#### RECORDS PROVIDED
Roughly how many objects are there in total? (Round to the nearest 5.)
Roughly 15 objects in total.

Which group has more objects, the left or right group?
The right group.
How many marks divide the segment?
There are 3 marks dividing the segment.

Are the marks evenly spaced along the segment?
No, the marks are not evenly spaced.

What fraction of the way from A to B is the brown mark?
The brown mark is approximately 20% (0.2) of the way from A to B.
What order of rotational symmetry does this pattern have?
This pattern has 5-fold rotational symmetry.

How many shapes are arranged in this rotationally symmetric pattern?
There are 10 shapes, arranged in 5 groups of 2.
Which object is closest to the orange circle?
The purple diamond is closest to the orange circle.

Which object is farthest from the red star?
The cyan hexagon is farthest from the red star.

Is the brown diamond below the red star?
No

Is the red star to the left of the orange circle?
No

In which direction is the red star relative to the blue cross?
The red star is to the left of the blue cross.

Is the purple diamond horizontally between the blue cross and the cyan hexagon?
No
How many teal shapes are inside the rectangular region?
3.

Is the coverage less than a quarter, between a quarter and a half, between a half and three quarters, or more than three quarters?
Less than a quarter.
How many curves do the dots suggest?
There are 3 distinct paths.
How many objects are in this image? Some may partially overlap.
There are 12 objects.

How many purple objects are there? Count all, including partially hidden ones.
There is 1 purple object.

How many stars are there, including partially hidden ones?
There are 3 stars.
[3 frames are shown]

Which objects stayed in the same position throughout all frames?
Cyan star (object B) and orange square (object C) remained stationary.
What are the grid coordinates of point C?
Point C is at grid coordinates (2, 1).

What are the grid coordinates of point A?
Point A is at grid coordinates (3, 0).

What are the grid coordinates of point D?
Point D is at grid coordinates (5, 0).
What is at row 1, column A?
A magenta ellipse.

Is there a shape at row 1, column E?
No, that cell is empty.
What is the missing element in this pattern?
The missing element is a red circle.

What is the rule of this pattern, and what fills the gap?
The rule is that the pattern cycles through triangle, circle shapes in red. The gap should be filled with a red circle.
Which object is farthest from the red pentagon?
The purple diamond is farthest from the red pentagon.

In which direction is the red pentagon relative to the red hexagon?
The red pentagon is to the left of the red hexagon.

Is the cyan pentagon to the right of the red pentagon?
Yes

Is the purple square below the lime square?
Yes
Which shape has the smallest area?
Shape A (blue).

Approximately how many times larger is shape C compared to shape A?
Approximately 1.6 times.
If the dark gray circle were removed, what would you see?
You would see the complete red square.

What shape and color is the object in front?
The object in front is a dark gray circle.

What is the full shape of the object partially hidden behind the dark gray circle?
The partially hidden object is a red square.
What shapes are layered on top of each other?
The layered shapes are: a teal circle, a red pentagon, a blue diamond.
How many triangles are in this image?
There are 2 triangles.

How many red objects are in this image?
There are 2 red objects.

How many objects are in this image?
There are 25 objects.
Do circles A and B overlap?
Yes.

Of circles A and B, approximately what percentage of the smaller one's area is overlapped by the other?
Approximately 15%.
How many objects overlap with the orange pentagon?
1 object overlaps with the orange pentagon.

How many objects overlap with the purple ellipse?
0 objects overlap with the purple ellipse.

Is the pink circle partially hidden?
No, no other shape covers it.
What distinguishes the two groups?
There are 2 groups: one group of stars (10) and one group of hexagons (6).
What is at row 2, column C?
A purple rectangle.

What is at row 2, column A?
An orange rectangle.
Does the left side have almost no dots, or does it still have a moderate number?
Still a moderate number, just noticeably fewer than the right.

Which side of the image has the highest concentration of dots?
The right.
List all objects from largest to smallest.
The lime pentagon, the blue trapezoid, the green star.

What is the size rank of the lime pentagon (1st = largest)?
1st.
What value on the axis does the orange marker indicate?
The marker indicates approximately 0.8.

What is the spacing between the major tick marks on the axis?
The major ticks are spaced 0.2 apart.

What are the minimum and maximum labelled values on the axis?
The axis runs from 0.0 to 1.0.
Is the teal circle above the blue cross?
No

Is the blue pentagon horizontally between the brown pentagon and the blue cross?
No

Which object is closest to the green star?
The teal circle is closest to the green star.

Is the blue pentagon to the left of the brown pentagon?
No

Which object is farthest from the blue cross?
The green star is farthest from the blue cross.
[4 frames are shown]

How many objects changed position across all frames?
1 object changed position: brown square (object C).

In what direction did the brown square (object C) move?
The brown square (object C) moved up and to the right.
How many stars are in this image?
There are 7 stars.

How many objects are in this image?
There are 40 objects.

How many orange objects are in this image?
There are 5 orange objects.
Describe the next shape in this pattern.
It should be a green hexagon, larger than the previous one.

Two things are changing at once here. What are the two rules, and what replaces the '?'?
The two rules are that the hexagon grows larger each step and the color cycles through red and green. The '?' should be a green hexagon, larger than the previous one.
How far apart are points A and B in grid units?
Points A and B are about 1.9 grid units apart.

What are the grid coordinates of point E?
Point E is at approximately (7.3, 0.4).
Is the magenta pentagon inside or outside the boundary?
########
● **EXERCISE**:
Would you write down every record again, exactly?

● **TASK OUTPUT**:
Roughly how many objects are there in total? (Round to the nearest 5.)
Roughly 15 objects in total.

Which group has more objects, the left or right group?
The right group.
How many marks divide the segment?
There are 3 marks dividing the segment.

Are the marks evenly spaced along the segment?
No, the marks are not evenly spaced.

What fraction of the way from A to B is the brown mark?
The brown mark is approximately 20% (0.2) of the way from A to B.
What order of rotational symmetry does this pattern have?
This pattern has 5-fold rotational symmetry.

How many shapes are arranged in this rotationally symmetric pattern?
There are 10 shapes, arranged in 5 groups of 2.
Which object is closest to the orange circle?
The purple diamond is closest to the orange circle.

Which object is farthest from the red star?
The cyan hexagon is farthest from the red star.

Is the brown diamond below the red star?
No

Is the red star to the left of the orange circle?
No

In which direction is the red star relative to the blue cross?
The red star is to the left of the blue cross.

Is the purple diamond horizontally between the blue cross and the cyan hexagon?
No
How many teal shapes are inside the rectangular region?
3.

Is the coverage less than a quarter, between a quarter and a half, between a half and three quarters, or more than three quarters?
Less than a quarter.
How many curves do the dots suggest?
There are 3 distinct paths.
How many objects are in this image? Some may partially overlap.
There are 12 objects.

How many purple objects are there? Count all, including partially hidden ones.
There is 1 purple object.

How many stars are there, including partially hidden ones?
There are 3 stars.
[3 frames are shown]

Which objects stayed in the same position throughout all frames?
Cyan star (object B) and orange square (object C) remained stationary.
What are the grid coordinates of point C?
Point C is at grid coordinates (2, 1).

What are the grid coordinates of point A?
Point A is at grid coordinates (3, 0).

What are the grid coordinates of point D?
Point D is at grid coordinates (5, 0).
What is at row 1, column A?
A magenta ellipse.

Is there a shape at row 1, column E?
No, that cell is empty.
What is the missing element in this pattern?
The missing element is a red circle.

What is the rule of this pattern, and what fills the gap?
The rule is that the pattern cycles through triangle, circle shapes in red. The gap should be filled with a red circle.
Which object is farthest from the red pentagon?
The purple diamond is farthest from the red pentagon.

In which direction is the red pentagon relative to the red hexagon?
The red pentagon is to the left of the red hexagon.

Is the cyan pentagon to the right of the red pentagon?
Yes

Is the purple square below the lime square?
Yes
Which shape has the smallest area?
Shape A (blue).

Approximately how many times larger is shape C compared to shape A?
Approximately 1.6 times.
If the dark gray circle were removed, what would you see?
You would see the complete red square.

What shape and color is the object in front?
The object in front is a dark gray circle.

What is the full shape of the object partially hidden behind the dark gray circle?
The partially hidden object is a red square.
What shapes are layered on top of each other?
The layered shapes are: a teal circle, a red pentagon, a blue diamond.
How many triangles are in this image?
There are 2 triangles.

How many red objects are in this image?
There are 2 red objects.

How many objects are in this image?
There are 25 objects.
Do circles A and B overlap?
Yes.

Of circles A and B, approximately what percentage of the smaller one's area is overlapped by the other?
Approximately 15%.
How many objects overlap with the orange pentagon?
1 object overlaps with the orange pentagon.

How many objects overlap with the purple ellipse?
0 objects overlap with the purple ellipse.

Is the pink circle partially hidden?
No, no other shape covers it.
What distinguishes the two groups?
There are 2 groups: one group of stars (10) and one group of hexagons (6).
What is at row 2, column C?
A purple rectangle.

What is at row 2, column A?
An orange rectangle.
Does the left side have almost no dots, or does it still have a moderate number?
Still a moderate number, just noticeably fewer than the right.

Which side of the image has the highest concentration of dots?
The right.
List all objects from largest to smallest.
The lime pentagon, the blue trapezoid, the green star.

What is the size rank of the lime pentagon (1st = largest)?
1st.
What value on the axis does the orange marker indicate?
The marker indicates approximately 0.8.

What is the spacing between the major tick marks on the axis?
The major ticks are spaced 0.2 apart.

What are the minimum and maximum labelled values on the axis?
The axis runs from 0.0 to 1.0.
Is the teal circle above the blue cross?
No

Is the blue pentagon horizontally between the brown pentagon and the blue cross?
No

Which object is closest to the green star?
The teal circle is closest to the green star.

Is the blue pentagon to the left of the brown pentagon?
No

Which object is farthest from the blue cross?
The green star is farthest from the blue cross.
[4 frames are shown]

How many objects changed position across all frames?
1 object changed position: brown square (object C).

In what direction did the brown square (object C) move?
The brown square (object C) moved up and to the right.
How many stars are in this image?
There are 7 stars.

How many objects are in this image?
There are 40 objects.

How many orange objects are in this image?
There are 5 orange objects.
Describe the next shape in this pattern.
It should be a green hexagon, larger than the previous one.

Two things are changing at once here. What are the two rules, and what replaces the '?'?
The two rules are that the hexagon grows larger each step and the color cycles through red and green. The '?' should be a green hexagon, larger than the previous one.
How far apart are points A and B in grid units?
Points A and B are about 1.9 grid units apart.

What are the grid coordinates of point E?
Point E is at approximately (7.3, 0.4).
Is the magenta pentagon inside or outside the boundary?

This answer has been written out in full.